───── Provided records
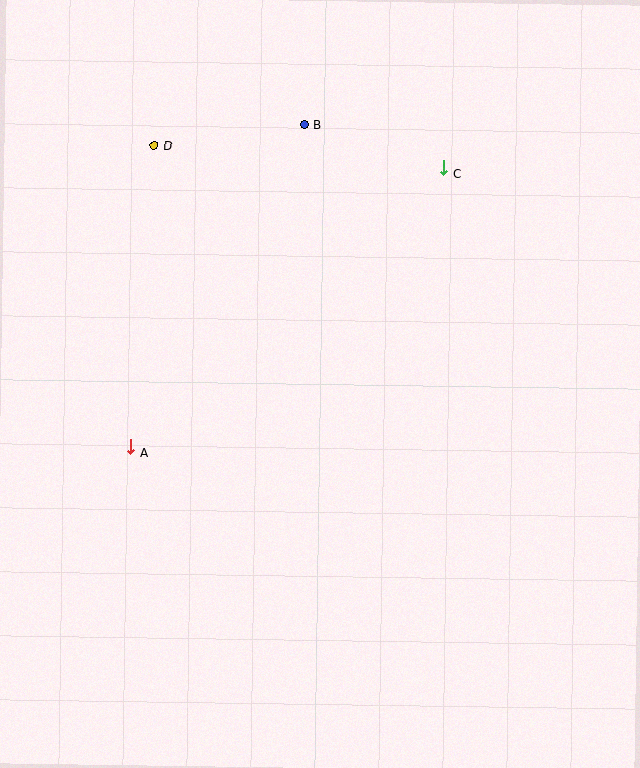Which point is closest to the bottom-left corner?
Point A is closest to the bottom-left corner.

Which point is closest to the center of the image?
Point A at (131, 454) is closest to the center.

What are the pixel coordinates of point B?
Point B is at (304, 125).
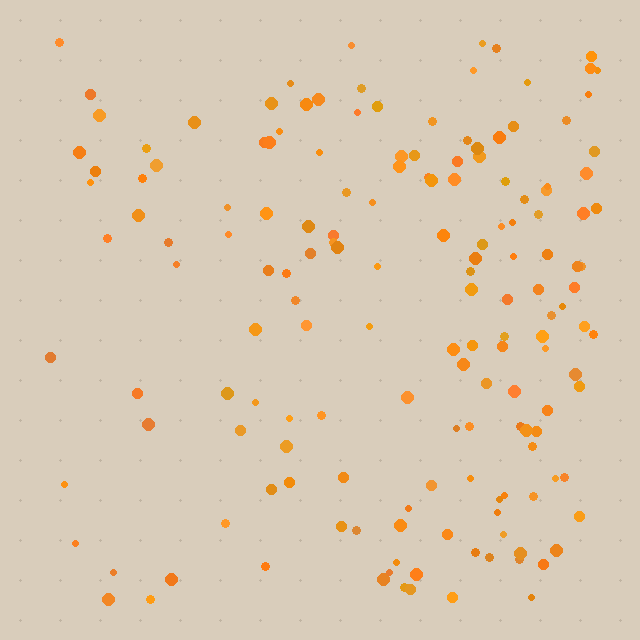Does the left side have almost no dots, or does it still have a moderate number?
Still a moderate number, just noticeably fewer than the right.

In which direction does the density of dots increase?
From left to right, with the right side densest.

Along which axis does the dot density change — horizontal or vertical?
Horizontal.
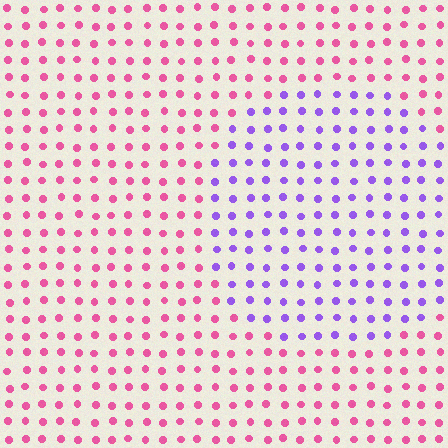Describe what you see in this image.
The image is filled with small pink elements in a uniform arrangement. A circle-shaped region is visible where the elements are tinted to a slightly different hue, forming a subtle color boundary.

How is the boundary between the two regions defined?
The boundary is defined purely by a slight shift in hue (about 63 degrees). Spacing, size, and orientation are identical on both sides.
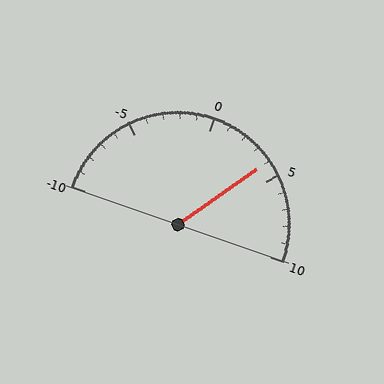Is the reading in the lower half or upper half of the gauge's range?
The reading is in the upper half of the range (-10 to 10).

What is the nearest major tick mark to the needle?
The nearest major tick mark is 5.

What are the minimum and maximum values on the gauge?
The gauge ranges from -10 to 10.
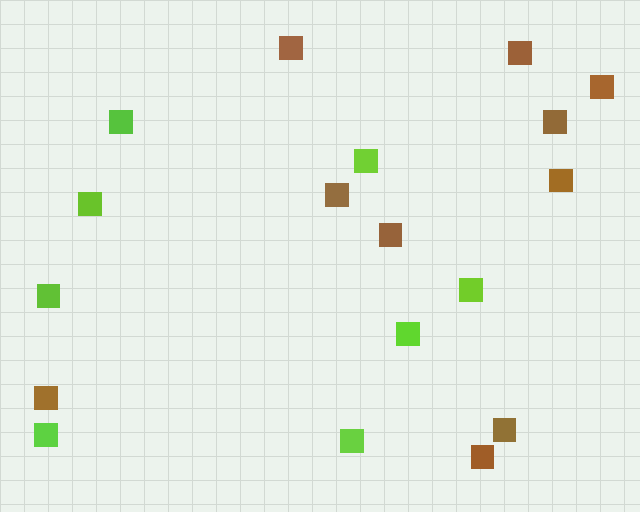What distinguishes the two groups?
There are 2 groups: one group of brown squares (10) and one group of lime squares (8).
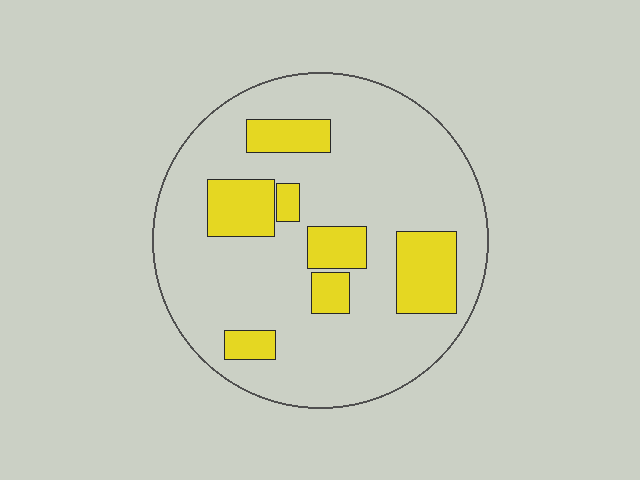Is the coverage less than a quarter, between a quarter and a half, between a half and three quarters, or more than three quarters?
Less than a quarter.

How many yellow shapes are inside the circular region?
7.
──────────
Task instructions:
Reproduce the material in its entirety and word for word, without the pictures.

Expected answer:
Which point is closest to the bottom-left corner?
Point A is closest to the bottom-left corner.

Which point is closest to the center of the image?
Point A at (131, 454) is closest to the center.

What are the pixel coordinates of point B?
Point B is at (304, 125).
Does the left side have almost no dots, or does it still have a moderate number?
Still a moderate number, just noticeably fewer than the right.

In which direction does the density of dots increase?
From left to right, with the right side densest.

Along which axis does the dot density change — horizontal or vertical?
Horizontal.
Describe what you see in this image.
The image is filled with small pink elements in a uniform arrangement. A circle-shaped region is visible where the elements are tinted to a slightly different hue, forming a subtle color boundary.

How is the boundary between the two regions defined?
The boundary is defined purely by a slight shift in hue (about 63 degrees). Spacing, size, and orientation are identical on both sides.
Is the reading in the lower half or upper half of the gauge's range?
The reading is in the upper half of the range (-10 to 10).

What is the nearest major tick mark to the needle?
The nearest major tick mark is 5.

What are the minimum and maximum values on the gauge?
The gauge ranges from -10 to 10.
What distinguishes the two groups?
There are 2 groups: one group of brown squares (10) and one group of lime squares (8).
Is the coverage less than a quarter, between a quarter and a half, between a half and three quarters, or more than three quarters?
Less than a quarter.

How many yellow shapes are inside the circular region?
7.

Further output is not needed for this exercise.